What the task requires —
Retype, exactly as written, every line from the one containing "What is at row 2, column 1?" through the last line of the records below, both included; skip the pictures.

* START Data listing *

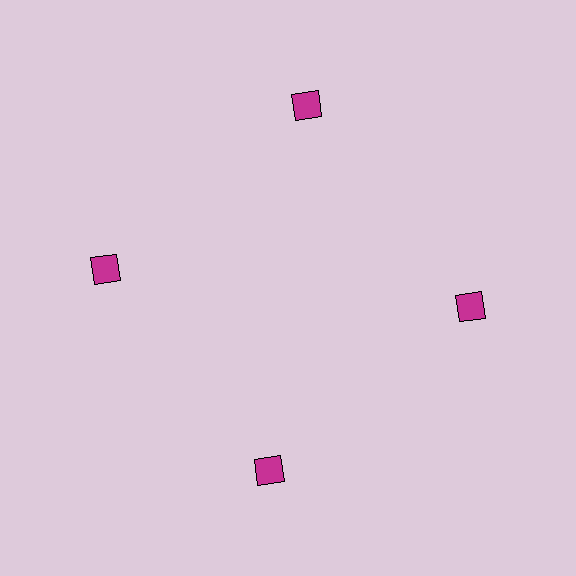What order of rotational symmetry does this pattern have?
This pattern has 4-fold rotational symmetry.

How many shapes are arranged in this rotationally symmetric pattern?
There are 4 shapes, arranged in 4 groups of 1.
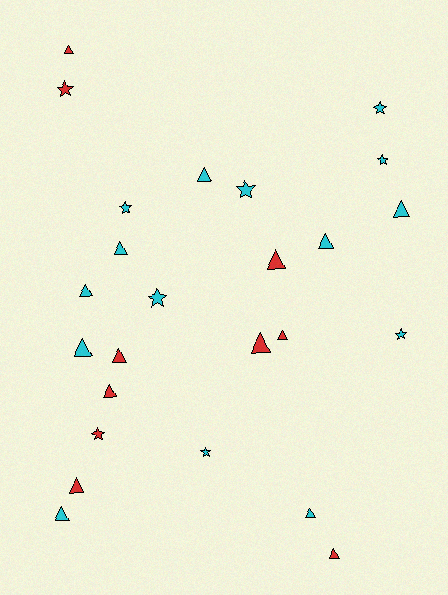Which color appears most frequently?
Cyan, with 15 objects.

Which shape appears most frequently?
Triangle, with 16 objects.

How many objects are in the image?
There are 25 objects.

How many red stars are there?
There are 2 red stars.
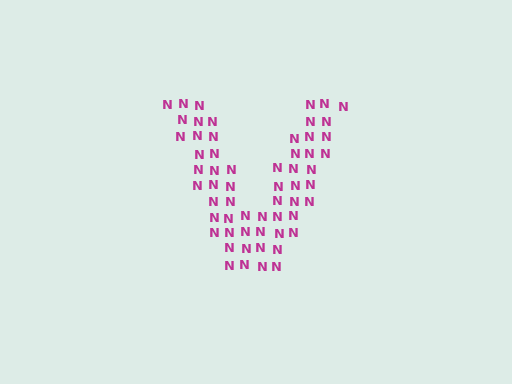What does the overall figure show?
The overall figure shows the letter V.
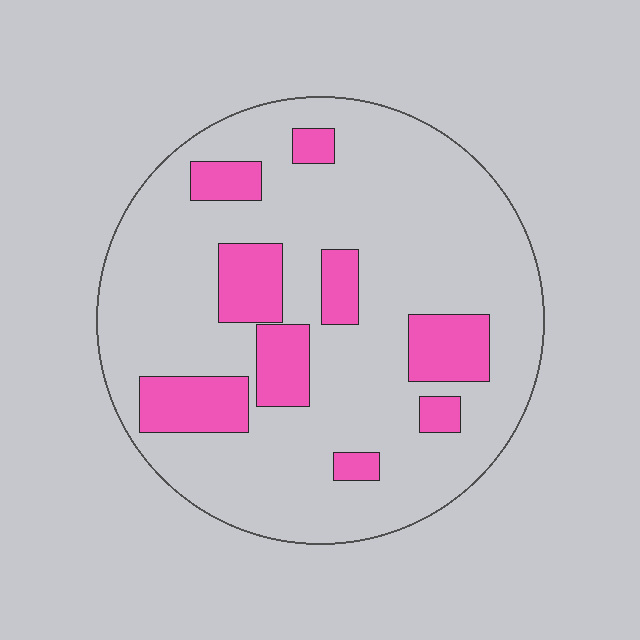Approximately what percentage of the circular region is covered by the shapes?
Approximately 20%.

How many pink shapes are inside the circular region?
9.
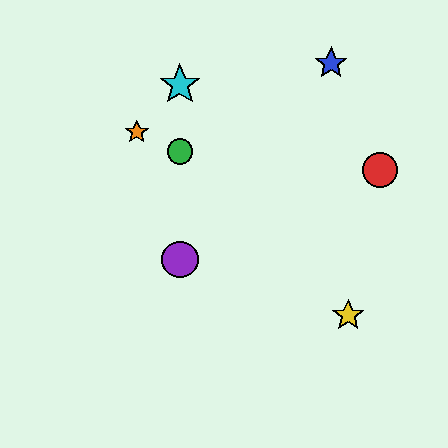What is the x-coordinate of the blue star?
The blue star is at x≈331.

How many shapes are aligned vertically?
3 shapes (the green circle, the purple circle, the cyan star) are aligned vertically.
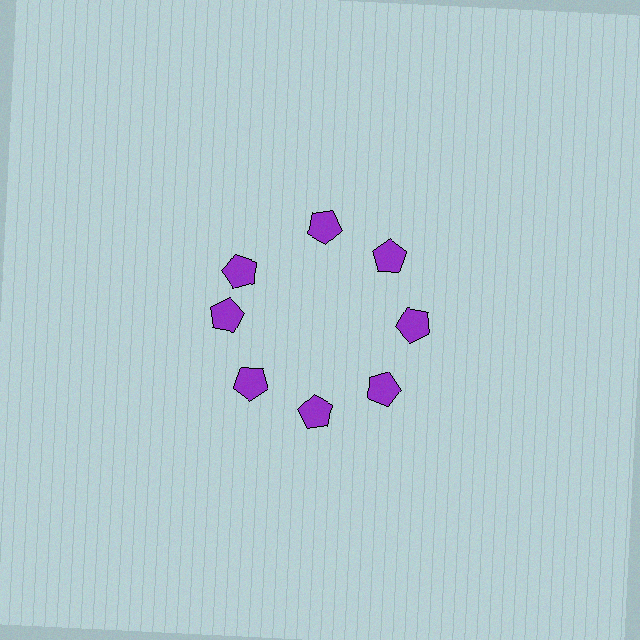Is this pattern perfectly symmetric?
No. The 8 purple pentagons are arranged in a ring, but one element near the 10 o'clock position is rotated out of alignment along the ring, breaking the 8-fold rotational symmetry.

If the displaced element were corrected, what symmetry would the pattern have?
It would have 8-fold rotational symmetry — the pattern would map onto itself every 45 degrees.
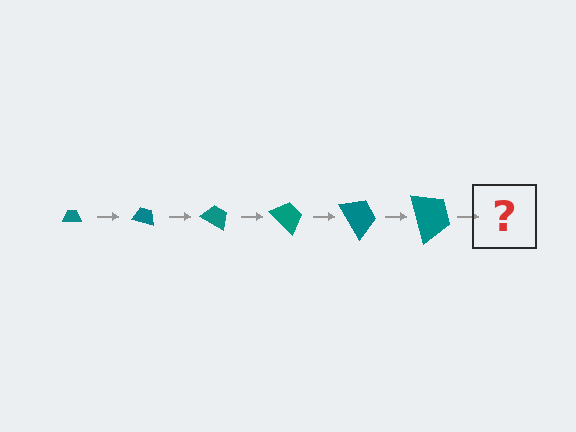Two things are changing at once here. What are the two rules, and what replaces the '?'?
The two rules are that the trapezoid grows larger each step and it rotates 15 degrees clockwise each step. The '?' should be a trapezoid, larger than the previous one and rotated 90 degrees clockwise from the start.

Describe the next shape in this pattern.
It should be a trapezoid, larger than the previous one and rotated 90 degrees clockwise from the start.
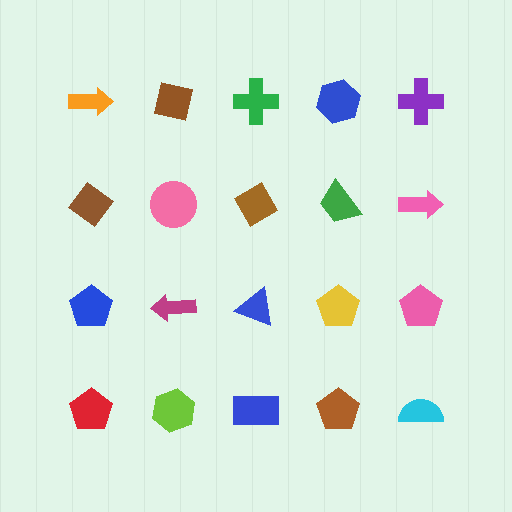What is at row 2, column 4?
A green trapezoid.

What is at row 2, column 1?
A brown diamond.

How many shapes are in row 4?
5 shapes.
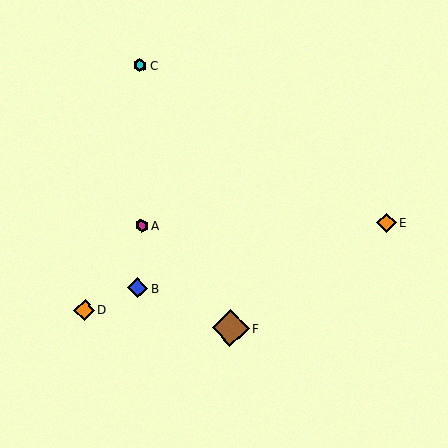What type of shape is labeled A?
Shape A is a magenta hexagon.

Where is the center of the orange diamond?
The center of the orange diamond is at (386, 223).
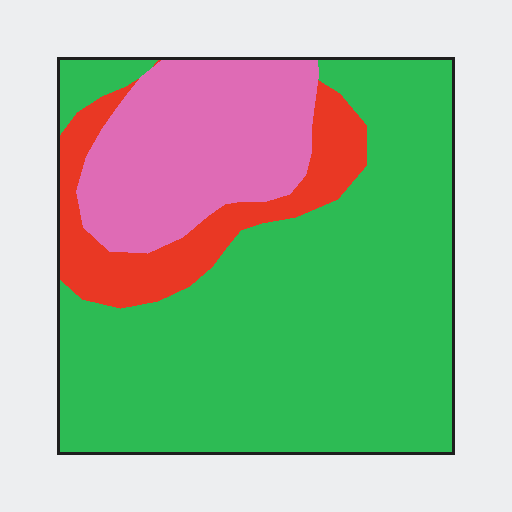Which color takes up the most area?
Green, at roughly 65%.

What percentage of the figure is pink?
Pink covers about 20% of the figure.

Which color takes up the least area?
Red, at roughly 15%.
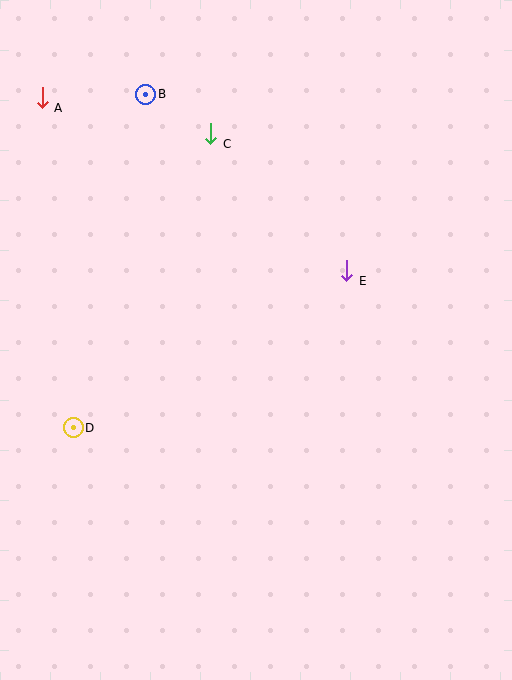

* END Data listing *

Output for this task —
What is at row 2, column 1?
A brown diamond.

How many shapes are in row 4?
5 shapes.
What type of shape is labeled A?
Shape A is a magenta hexagon.

Where is the center of the orange diamond?
The center of the orange diamond is at (386, 223).
Which color takes up the most area?
Green, at roughly 65%.

What percentage of the figure is pink?
Pink covers about 20% of the figure.

Which color takes up the least area?
Red, at roughly 15%.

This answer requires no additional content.